>> Begin DATASET

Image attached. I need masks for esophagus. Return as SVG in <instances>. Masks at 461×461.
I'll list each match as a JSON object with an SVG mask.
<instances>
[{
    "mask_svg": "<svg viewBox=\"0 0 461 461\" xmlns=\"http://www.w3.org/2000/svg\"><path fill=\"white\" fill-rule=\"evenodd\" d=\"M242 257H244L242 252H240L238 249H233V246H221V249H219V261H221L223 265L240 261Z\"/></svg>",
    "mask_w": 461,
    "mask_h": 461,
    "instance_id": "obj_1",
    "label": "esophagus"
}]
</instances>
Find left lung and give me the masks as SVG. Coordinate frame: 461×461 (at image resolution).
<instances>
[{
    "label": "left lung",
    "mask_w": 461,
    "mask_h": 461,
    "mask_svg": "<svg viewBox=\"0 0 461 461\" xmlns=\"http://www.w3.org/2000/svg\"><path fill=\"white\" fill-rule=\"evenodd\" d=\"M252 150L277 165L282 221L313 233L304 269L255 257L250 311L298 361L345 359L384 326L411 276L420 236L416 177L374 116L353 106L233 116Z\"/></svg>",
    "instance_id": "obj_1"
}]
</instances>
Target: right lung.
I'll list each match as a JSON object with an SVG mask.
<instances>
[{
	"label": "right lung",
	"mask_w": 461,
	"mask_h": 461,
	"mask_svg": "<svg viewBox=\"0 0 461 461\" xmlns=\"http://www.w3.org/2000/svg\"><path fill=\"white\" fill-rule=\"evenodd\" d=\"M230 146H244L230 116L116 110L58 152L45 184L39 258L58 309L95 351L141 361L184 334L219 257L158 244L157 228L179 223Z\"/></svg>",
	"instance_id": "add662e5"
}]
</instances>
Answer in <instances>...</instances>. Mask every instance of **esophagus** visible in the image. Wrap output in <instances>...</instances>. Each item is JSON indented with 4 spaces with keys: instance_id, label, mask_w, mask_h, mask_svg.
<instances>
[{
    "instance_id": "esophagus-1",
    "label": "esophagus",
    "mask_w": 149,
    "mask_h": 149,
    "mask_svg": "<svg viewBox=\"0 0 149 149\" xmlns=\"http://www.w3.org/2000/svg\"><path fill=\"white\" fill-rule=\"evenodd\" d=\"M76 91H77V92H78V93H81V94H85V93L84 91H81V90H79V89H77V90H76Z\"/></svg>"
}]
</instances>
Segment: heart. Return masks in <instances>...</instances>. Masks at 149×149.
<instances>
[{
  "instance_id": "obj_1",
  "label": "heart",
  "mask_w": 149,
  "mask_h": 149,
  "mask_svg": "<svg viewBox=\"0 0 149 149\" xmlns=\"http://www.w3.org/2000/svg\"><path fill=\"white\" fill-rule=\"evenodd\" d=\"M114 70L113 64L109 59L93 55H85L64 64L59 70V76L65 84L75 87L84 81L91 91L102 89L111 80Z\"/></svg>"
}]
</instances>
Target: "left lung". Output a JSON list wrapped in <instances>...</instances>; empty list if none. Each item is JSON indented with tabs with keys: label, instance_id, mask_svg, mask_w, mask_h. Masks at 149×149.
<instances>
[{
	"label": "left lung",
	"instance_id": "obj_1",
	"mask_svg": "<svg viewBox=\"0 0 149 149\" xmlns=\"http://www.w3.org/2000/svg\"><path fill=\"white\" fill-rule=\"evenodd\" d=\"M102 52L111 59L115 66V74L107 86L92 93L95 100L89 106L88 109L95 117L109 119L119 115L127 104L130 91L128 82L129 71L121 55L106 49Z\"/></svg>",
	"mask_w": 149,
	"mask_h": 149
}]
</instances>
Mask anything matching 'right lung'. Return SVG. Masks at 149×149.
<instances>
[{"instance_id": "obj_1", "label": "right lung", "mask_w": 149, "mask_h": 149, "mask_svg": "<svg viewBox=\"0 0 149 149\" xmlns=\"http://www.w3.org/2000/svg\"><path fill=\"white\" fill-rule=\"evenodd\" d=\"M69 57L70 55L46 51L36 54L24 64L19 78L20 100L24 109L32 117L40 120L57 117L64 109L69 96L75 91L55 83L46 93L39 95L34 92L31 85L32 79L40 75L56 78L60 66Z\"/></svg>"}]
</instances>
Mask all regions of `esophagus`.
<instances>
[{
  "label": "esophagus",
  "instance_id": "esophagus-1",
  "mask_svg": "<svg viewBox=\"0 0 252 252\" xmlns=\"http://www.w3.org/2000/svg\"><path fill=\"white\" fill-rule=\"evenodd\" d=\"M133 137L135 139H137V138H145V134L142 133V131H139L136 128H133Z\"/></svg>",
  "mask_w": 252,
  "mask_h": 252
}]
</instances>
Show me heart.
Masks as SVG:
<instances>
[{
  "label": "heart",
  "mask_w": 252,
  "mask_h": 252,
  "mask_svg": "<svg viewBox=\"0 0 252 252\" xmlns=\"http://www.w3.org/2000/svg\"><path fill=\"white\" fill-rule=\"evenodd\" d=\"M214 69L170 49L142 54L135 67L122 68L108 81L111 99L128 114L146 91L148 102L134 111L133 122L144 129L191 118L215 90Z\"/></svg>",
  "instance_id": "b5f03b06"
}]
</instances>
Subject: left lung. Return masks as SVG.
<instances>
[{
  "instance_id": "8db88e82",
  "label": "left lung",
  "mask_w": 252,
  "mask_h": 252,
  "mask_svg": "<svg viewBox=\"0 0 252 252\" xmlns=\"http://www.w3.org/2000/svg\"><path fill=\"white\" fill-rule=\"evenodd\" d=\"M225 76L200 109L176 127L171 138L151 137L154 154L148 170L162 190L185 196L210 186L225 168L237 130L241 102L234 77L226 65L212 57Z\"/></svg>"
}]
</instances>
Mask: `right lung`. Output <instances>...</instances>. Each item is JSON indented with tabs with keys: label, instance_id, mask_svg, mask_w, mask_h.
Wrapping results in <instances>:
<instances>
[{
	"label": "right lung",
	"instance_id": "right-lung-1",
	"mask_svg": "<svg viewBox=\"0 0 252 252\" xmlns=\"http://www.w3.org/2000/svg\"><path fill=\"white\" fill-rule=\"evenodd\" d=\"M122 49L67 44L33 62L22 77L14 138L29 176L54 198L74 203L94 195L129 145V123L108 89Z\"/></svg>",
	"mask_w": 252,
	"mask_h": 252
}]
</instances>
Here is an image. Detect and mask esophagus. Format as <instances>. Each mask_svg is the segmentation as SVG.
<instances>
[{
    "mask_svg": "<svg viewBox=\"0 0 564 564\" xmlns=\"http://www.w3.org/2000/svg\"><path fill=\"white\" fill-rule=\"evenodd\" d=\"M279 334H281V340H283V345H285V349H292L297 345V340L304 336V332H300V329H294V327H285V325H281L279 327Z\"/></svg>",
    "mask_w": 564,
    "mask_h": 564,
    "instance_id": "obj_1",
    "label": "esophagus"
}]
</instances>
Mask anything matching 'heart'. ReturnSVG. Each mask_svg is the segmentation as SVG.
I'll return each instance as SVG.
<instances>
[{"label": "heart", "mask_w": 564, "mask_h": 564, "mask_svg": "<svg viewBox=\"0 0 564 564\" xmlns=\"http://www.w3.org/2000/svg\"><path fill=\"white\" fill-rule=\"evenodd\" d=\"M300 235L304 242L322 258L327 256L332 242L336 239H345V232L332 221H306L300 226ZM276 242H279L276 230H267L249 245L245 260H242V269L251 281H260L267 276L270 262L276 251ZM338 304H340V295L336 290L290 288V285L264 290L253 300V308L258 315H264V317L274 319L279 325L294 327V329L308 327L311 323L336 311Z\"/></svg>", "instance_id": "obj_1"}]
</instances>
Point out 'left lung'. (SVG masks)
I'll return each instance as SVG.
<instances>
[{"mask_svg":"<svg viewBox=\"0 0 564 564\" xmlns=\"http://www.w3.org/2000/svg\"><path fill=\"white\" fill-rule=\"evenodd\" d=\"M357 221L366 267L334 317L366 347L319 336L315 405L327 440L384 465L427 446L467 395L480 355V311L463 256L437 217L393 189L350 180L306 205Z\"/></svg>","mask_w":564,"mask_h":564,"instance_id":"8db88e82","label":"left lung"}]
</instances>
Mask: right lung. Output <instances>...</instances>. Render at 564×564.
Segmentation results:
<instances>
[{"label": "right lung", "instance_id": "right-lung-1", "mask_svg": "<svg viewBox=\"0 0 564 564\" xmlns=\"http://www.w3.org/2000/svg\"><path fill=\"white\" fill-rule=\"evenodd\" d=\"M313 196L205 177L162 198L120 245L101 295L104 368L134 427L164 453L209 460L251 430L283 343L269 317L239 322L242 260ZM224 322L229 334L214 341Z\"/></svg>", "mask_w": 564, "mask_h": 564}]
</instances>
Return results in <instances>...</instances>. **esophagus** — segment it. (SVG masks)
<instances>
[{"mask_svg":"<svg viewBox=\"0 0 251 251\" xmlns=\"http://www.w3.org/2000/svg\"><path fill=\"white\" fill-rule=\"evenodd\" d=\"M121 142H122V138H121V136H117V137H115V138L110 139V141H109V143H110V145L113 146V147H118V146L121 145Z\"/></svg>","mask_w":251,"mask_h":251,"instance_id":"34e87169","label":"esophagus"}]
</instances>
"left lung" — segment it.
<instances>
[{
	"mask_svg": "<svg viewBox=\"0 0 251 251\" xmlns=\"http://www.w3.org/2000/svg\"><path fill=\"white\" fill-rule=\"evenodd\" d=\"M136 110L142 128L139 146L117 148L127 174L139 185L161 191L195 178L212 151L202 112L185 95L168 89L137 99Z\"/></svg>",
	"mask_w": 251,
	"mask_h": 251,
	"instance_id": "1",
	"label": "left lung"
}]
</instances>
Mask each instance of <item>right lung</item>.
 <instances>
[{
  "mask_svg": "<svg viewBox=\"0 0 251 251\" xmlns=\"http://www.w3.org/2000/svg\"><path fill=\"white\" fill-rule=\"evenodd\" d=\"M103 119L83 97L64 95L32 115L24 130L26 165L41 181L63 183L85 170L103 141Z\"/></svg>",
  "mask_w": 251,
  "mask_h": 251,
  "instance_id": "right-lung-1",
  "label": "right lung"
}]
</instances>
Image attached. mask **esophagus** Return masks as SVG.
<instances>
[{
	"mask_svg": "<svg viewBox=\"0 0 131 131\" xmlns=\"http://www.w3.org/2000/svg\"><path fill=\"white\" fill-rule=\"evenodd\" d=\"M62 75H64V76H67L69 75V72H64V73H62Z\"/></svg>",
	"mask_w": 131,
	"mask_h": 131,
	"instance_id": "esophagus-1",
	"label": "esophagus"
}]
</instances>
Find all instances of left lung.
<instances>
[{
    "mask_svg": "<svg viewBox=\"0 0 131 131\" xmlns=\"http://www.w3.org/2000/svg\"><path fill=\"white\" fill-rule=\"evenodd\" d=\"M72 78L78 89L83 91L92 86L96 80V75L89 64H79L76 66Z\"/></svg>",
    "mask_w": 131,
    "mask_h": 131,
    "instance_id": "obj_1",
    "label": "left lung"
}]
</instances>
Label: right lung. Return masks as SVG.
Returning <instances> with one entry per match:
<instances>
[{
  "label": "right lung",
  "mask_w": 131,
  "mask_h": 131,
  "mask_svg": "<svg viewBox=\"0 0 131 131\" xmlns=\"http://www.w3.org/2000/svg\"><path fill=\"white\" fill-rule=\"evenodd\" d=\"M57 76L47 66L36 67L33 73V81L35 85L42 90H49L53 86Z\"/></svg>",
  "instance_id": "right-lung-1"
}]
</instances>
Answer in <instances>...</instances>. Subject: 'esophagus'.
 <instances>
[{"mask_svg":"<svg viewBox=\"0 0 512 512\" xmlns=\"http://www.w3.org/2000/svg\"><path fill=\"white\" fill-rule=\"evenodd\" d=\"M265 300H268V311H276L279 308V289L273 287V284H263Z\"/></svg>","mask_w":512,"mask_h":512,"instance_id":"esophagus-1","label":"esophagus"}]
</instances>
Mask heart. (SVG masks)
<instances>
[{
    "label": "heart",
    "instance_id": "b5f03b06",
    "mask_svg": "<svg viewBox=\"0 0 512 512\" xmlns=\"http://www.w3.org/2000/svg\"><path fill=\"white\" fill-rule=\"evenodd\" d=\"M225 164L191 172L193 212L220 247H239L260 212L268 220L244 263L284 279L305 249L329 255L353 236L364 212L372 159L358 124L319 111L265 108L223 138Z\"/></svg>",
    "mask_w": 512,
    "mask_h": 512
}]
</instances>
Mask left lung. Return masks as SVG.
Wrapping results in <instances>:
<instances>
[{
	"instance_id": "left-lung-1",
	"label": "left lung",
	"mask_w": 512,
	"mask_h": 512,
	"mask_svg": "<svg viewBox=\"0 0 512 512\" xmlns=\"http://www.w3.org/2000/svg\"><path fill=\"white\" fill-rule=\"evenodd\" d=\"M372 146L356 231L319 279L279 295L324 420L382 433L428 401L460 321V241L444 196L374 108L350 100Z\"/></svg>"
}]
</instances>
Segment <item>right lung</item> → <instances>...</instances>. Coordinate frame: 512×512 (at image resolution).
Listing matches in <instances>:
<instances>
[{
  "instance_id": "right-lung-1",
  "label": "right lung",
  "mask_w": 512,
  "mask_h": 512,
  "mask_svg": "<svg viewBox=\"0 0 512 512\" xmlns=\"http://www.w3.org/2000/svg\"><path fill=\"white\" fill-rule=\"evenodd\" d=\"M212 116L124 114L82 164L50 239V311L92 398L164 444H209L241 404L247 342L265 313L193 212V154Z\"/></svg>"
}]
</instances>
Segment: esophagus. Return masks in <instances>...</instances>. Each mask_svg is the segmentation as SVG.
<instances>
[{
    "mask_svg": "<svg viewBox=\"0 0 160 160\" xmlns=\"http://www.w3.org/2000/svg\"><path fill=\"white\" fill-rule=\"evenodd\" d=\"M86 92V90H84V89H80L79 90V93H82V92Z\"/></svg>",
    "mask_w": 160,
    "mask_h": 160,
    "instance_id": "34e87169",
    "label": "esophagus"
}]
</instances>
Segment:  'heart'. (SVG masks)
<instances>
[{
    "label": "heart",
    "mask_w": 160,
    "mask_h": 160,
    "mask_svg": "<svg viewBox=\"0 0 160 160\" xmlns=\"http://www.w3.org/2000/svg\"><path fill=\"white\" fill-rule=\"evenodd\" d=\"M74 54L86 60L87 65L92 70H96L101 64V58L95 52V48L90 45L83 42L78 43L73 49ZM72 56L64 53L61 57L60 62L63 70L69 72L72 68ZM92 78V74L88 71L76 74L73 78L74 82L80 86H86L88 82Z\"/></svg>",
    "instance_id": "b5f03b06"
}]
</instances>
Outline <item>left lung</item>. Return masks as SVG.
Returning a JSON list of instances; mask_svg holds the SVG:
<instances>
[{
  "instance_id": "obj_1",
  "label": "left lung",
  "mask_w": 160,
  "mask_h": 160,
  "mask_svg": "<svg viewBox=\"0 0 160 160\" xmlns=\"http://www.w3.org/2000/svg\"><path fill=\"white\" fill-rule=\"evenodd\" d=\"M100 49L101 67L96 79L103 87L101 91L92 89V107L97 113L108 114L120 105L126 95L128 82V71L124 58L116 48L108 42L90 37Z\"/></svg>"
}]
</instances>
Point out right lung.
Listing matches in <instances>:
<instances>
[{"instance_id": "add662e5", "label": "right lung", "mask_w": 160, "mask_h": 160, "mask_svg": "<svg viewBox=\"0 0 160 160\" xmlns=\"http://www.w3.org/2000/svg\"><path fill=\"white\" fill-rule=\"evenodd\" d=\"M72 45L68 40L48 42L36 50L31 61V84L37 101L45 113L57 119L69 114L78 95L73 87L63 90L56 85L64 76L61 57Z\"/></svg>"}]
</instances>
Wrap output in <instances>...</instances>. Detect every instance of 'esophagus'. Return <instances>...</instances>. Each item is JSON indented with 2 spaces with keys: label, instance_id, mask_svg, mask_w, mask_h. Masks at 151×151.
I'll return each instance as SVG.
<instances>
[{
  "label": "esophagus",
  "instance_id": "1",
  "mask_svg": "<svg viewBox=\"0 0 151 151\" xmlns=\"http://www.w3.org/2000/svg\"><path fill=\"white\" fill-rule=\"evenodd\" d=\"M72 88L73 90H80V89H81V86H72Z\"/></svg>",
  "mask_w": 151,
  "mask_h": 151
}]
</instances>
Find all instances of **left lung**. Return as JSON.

>> End DATASET

# [STATED TASK]
Please pull out every row above that contains the word "Find". A match must have the same capitalization.

# [CORRECT RESPONSE]
Find left lung and give me the masks as SVG. Coordinate frame: 461×461 (at image resolution).
Find all instances of left lung.
Find all instances of **left lung**. Return as JSON.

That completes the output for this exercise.